Quote the entries in full, character for character, without their images.
┄┄┄┄┄┄
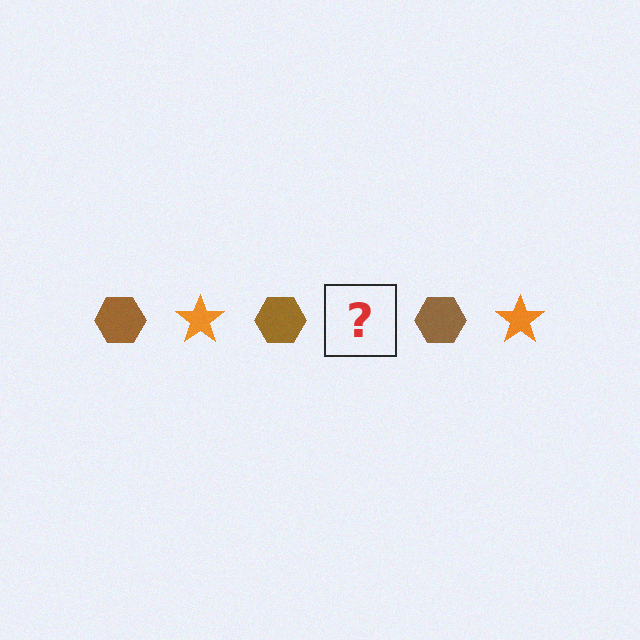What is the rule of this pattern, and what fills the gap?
The rule is that the pattern alternates between brown hexagon and orange star. The gap should be filled with an orange star.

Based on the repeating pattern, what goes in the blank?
The blank should be an orange star.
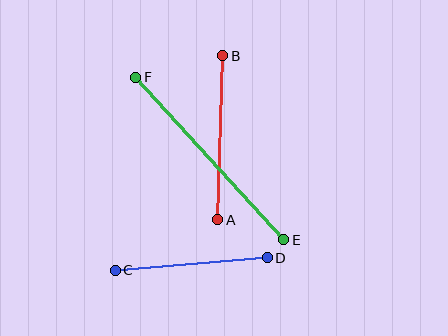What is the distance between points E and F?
The distance is approximately 220 pixels.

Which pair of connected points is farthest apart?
Points E and F are farthest apart.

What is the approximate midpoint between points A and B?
The midpoint is at approximately (220, 138) pixels.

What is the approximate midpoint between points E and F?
The midpoint is at approximately (210, 158) pixels.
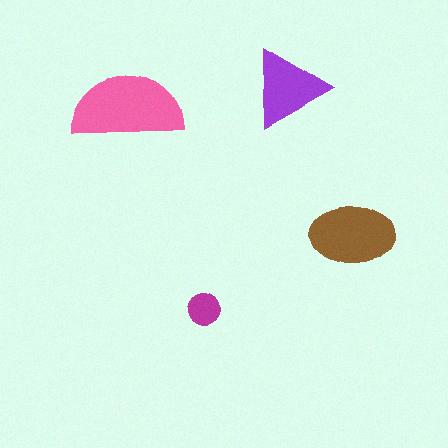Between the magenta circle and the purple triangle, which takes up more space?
The purple triangle.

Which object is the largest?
The pink semicircle.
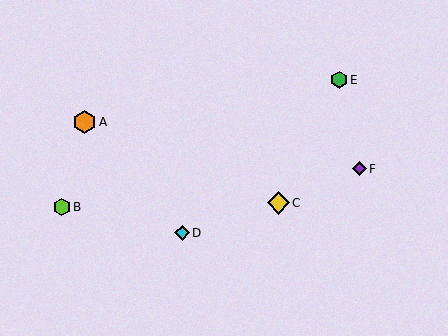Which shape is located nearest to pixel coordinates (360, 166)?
The purple diamond (labeled F) at (359, 169) is nearest to that location.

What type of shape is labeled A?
Shape A is an orange hexagon.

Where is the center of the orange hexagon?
The center of the orange hexagon is at (85, 122).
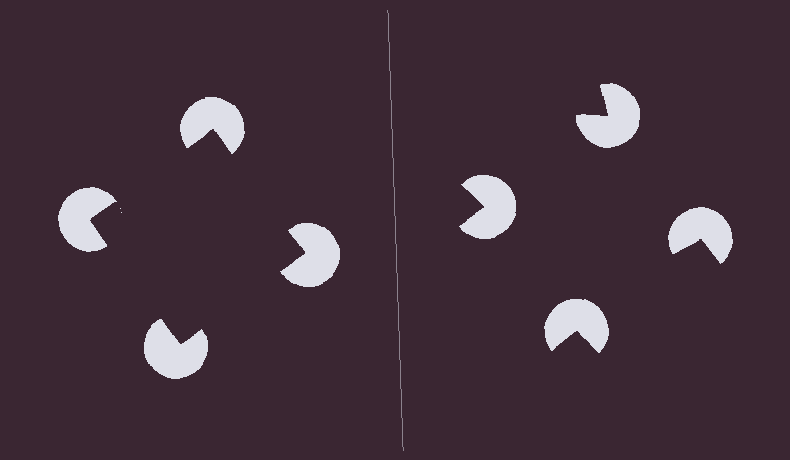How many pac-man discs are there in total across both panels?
8 — 4 on each side.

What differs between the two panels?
The pac-man discs are positioned identically on both sides; only the wedge orientations differ. On the left they align to a square; on the right they are misaligned.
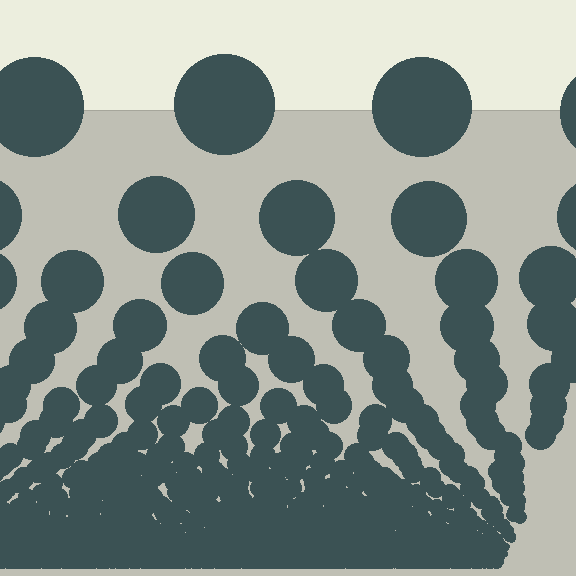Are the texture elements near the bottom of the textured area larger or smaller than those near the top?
Smaller. The gradient is inverted — elements near the bottom are smaller and denser.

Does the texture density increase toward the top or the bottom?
Density increases toward the bottom.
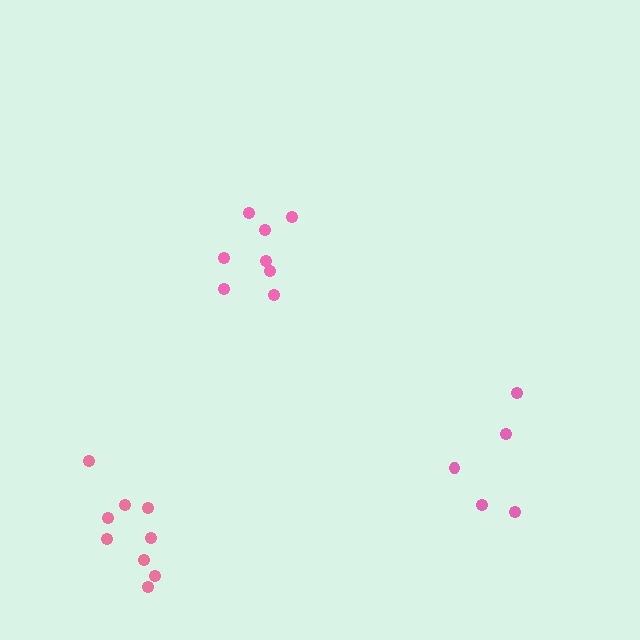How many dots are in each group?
Group 1: 5 dots, Group 2: 8 dots, Group 3: 9 dots (22 total).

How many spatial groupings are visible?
There are 3 spatial groupings.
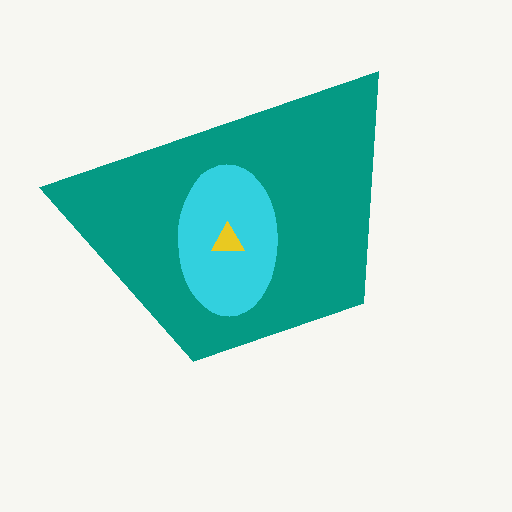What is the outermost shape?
The teal trapezoid.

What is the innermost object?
The yellow triangle.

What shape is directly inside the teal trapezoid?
The cyan ellipse.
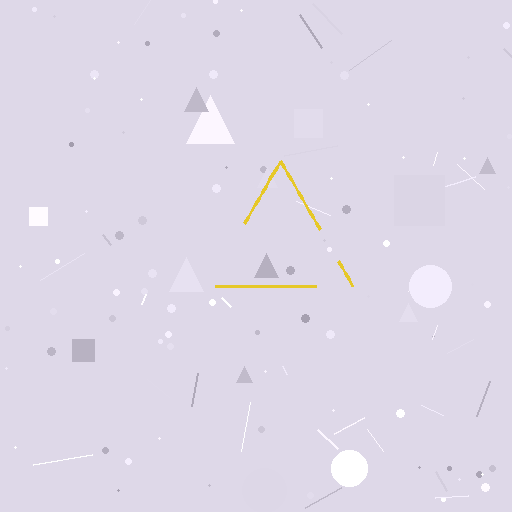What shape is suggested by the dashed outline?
The dashed outline suggests a triangle.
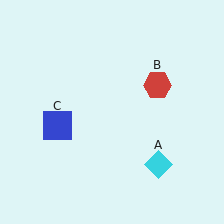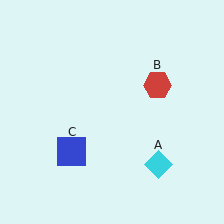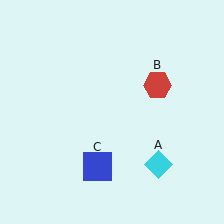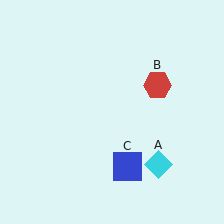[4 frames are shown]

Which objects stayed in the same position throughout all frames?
Cyan diamond (object A) and red hexagon (object B) remained stationary.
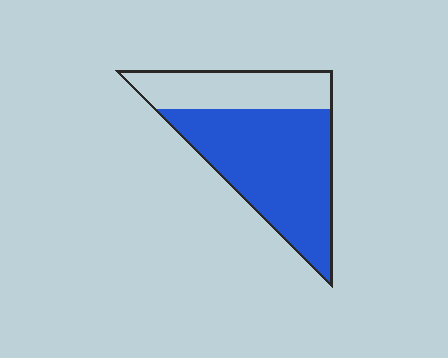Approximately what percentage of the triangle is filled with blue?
Approximately 65%.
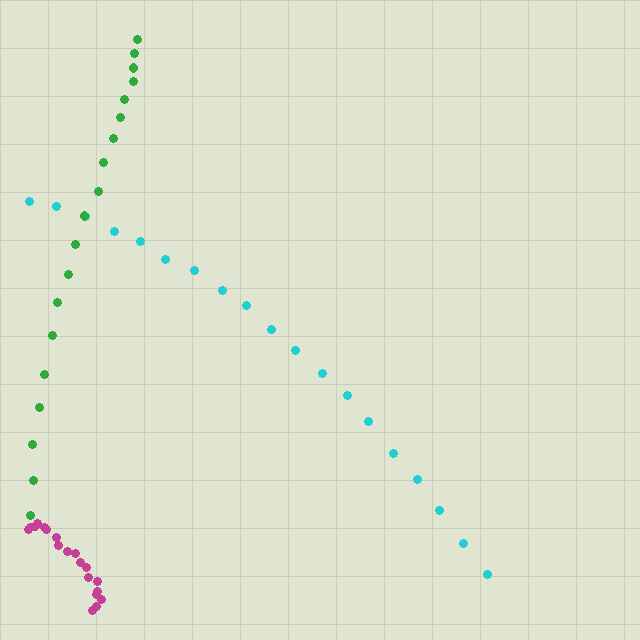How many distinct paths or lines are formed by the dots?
There are 3 distinct paths.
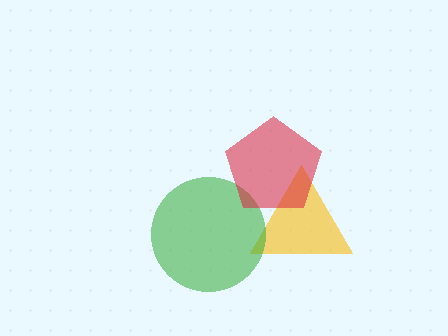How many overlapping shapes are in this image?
There are 3 overlapping shapes in the image.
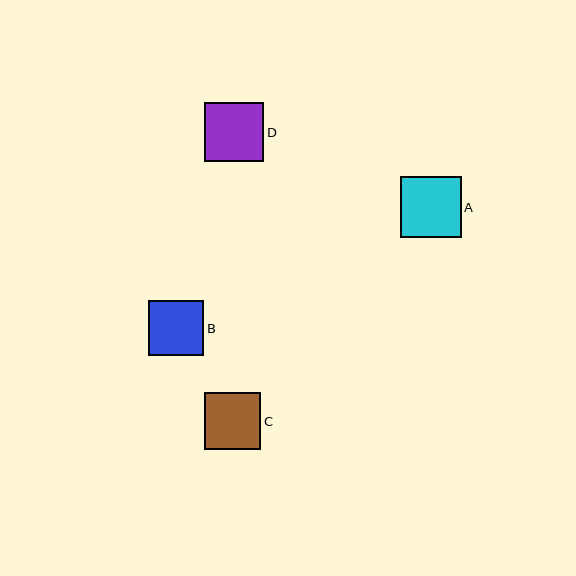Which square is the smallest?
Square B is the smallest with a size of approximately 55 pixels.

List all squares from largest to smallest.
From largest to smallest: A, D, C, B.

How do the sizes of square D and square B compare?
Square D and square B are approximately the same size.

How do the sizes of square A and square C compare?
Square A and square C are approximately the same size.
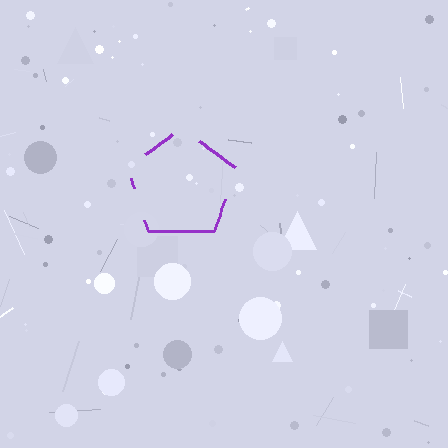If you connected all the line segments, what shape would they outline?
They would outline a pentagon.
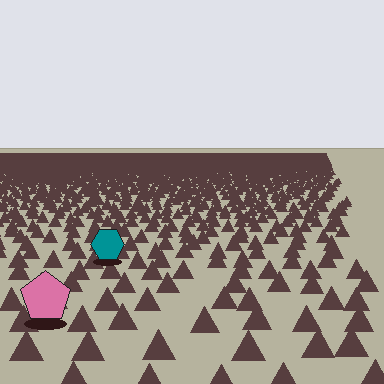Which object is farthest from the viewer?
The teal hexagon is farthest from the viewer. It appears smaller and the ground texture around it is denser.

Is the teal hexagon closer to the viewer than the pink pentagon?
No. The pink pentagon is closer — you can tell from the texture gradient: the ground texture is coarser near it.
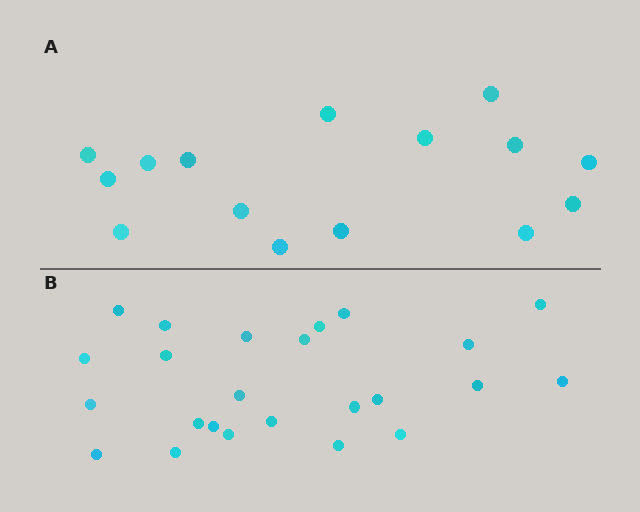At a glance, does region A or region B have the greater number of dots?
Region B (the bottom region) has more dots.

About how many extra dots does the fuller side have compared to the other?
Region B has roughly 8 or so more dots than region A.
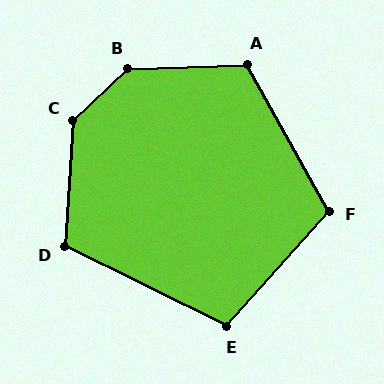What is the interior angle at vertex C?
Approximately 137 degrees (obtuse).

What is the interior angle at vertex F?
Approximately 109 degrees (obtuse).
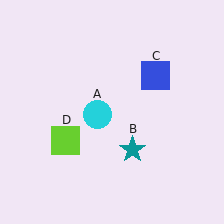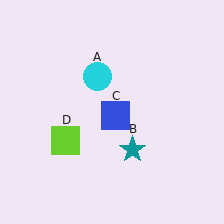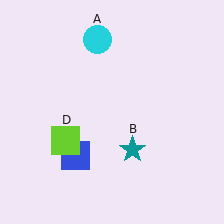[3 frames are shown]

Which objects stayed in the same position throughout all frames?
Teal star (object B) and lime square (object D) remained stationary.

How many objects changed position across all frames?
2 objects changed position: cyan circle (object A), blue square (object C).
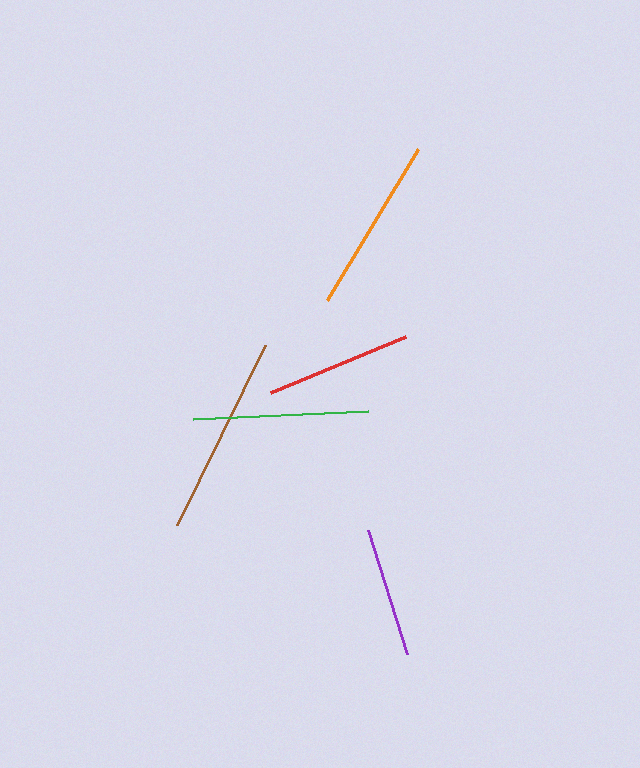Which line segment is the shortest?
The purple line is the shortest at approximately 130 pixels.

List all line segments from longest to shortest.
From longest to shortest: brown, orange and green (about equal), red, purple.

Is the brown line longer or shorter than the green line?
The brown line is longer than the green line.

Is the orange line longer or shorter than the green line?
The orange and green lines are approximately the same length (about 176 and 176 pixels).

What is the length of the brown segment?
The brown segment is approximately 200 pixels long.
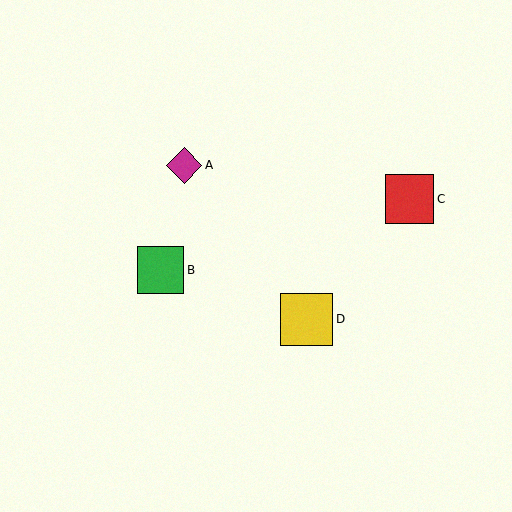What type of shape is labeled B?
Shape B is a green square.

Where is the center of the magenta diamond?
The center of the magenta diamond is at (184, 165).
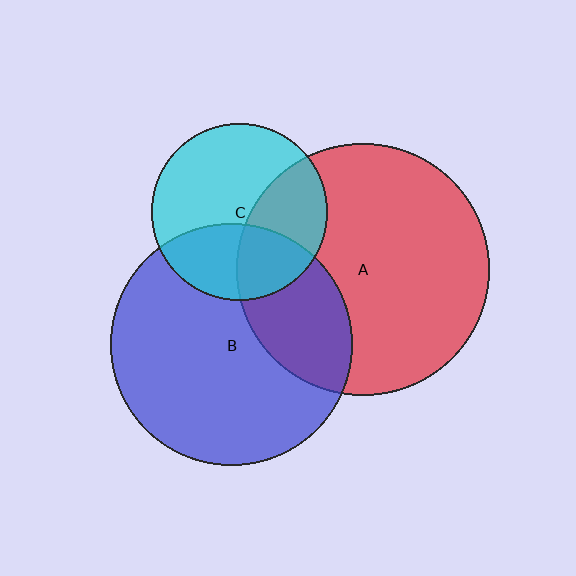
┄┄┄┄┄┄
◆ **REPLY TO THE EXERCISE**
What is the rule of this pattern, and what fills the gap?
The rule is that the pattern alternates between brown hexagon and orange star. The gap should be filled with an orange star.

Based on the repeating pattern, what goes in the blank?
The blank should be an orange star.
What is the distance between points E and F?
The distance is approximately 220 pixels.

Which pair of connected points is farthest apart?
Points E and F are farthest apart.

What is the approximate midpoint between points A and B?
The midpoint is at approximately (220, 138) pixels.

What is the approximate midpoint between points E and F?
The midpoint is at approximately (210, 158) pixels.
Between the magenta circle and the purple triangle, which takes up more space?
The purple triangle.

Which object is the largest?
The pink semicircle.
Which shape is located nearest to pixel coordinates (360, 166)?
The purple diamond (labeled F) at (359, 169) is nearest to that location.

What type of shape is labeled A?
Shape A is an orange hexagon.

Where is the center of the orange hexagon?
The center of the orange hexagon is at (85, 122).
How many pac-man discs are there in total across both panels?
8 — 4 on each side.

What differs between the two panels?
The pac-man discs are positioned identically on both sides; only the wedge orientations differ. On the left they align to a square; on the right they are misaligned.
Are the texture elements near the bottom of the textured area larger or smaller than those near the top?
Smaller. The gradient is inverted — elements near the bottom are smaller and denser.

Does the texture density increase toward the top or the bottom?
Density increases toward the bottom.
How many dots are in each group?
Group 1: 5 dots, Group 2: 8 dots, Group 3: 9 dots (22 total).

How many spatial groupings are visible?
There are 3 spatial groupings.
What is the outermost shape?
The teal trapezoid.

What is the innermost object?
The yellow triangle.

What shape is directly inside the teal trapezoid?
The cyan ellipse.
What shape is suggested by the dashed outline?
The dashed outline suggests a triangle.
[4 frames are shown]

Which objects stayed in the same position throughout all frames?
Cyan diamond (object A) and red hexagon (object B) remained stationary.
Approximately what percentage of the triangle is filled with blue?
Approximately 65%.
How many distinct paths or lines are formed by the dots?
There are 3 distinct paths.
How many overlapping shapes are in this image?
There are 3 overlapping shapes in the image.
Which square is the smallest?
Square B is the smallest with a size of approximately 55 pixels.

List all squares from largest to smallest.
From largest to smallest: A, D, C, B.

How do the sizes of square D and square B compare?
Square D and square B are approximately the same size.

How do the sizes of square A and square C compare?
Square A and square C are approximately the same size.
If you connected all the line segments, what shape would they outline?
They would outline a pentagon.
Which object is farthest from the viewer?
The teal hexagon is farthest from the viewer. It appears smaller and the ground texture around it is denser.

Is the teal hexagon closer to the viewer than the pink pentagon?
No. The pink pentagon is closer — you can tell from the texture gradient: the ground texture is coarser near it.
At a glance, does region A or region B have the greater number of dots?
Region B (the bottom region) has more dots.

About how many extra dots does the fuller side have compared to the other?
Region B has roughly 8 or so more dots than region A.
What is the interior angle at vertex C?
Approximately 137 degrees (obtuse).

What is the interior angle at vertex F?
Approximately 109 degrees (obtuse).
[3 frames are shown]

Which objects stayed in the same position throughout all frames?
Teal star (object B) and lime square (object D) remained stationary.

How many objects changed position across all frames?
2 objects changed position: cyan circle (object A), blue square (object C).
Which line segment is the shortest?
The purple line is the shortest at approximately 130 pixels.

List all line segments from longest to shortest.
From longest to shortest: brown, orange and green (about equal), red, purple.

Is the brown line longer or shorter than the green line?
The brown line is longer than the green line.

Is the orange line longer or shorter than the green line?
The orange and green lines are approximately the same length (about 176 and 176 pixels).

What is the length of the brown segment?
The brown segment is approximately 200 pixels long.
What type of shape is labeled B?
Shape B is a green square.

Where is the center of the magenta diamond?
The center of the magenta diamond is at (184, 165).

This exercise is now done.